[Questions on shapes in pictures]
++++++++++++++++++++

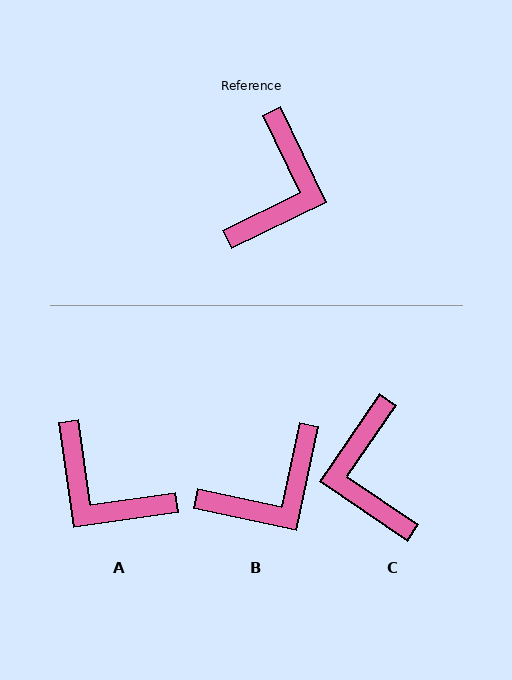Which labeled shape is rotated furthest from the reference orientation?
C, about 150 degrees away.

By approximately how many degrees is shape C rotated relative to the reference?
Approximately 150 degrees clockwise.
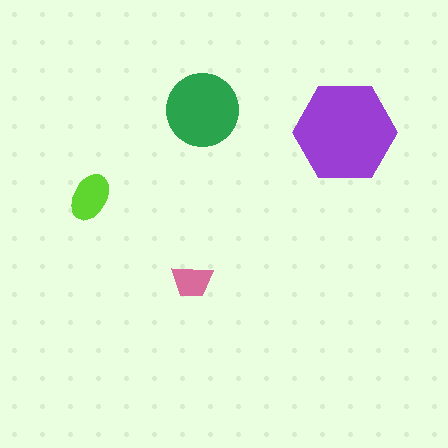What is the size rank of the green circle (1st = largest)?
2nd.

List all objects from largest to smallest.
The purple hexagon, the green circle, the lime ellipse, the pink trapezoid.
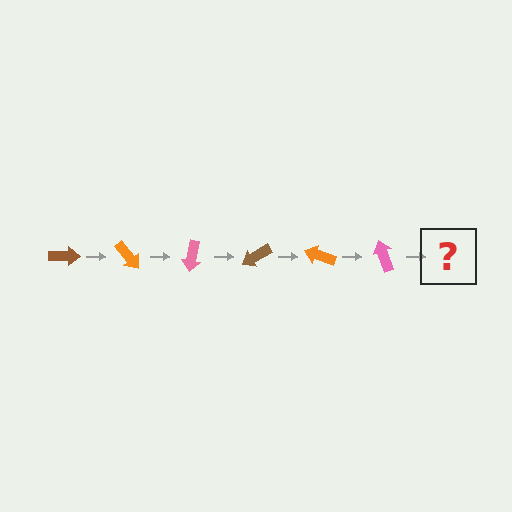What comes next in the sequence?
The next element should be a brown arrow, rotated 300 degrees clockwise from the start.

++++++++++++++++++++

Repeat only the lines from the line with "List all objects from largest to smallest." to the end of the entries, including both the first and the last line, and drop every picture.

List all objects from largest to smallest.
The purple hexagon, the green circle, the lime ellipse, the pink trapezoid.
What comes next in the sequence?
The next element should be a brown arrow, rotated 300 degrees clockwise from the start.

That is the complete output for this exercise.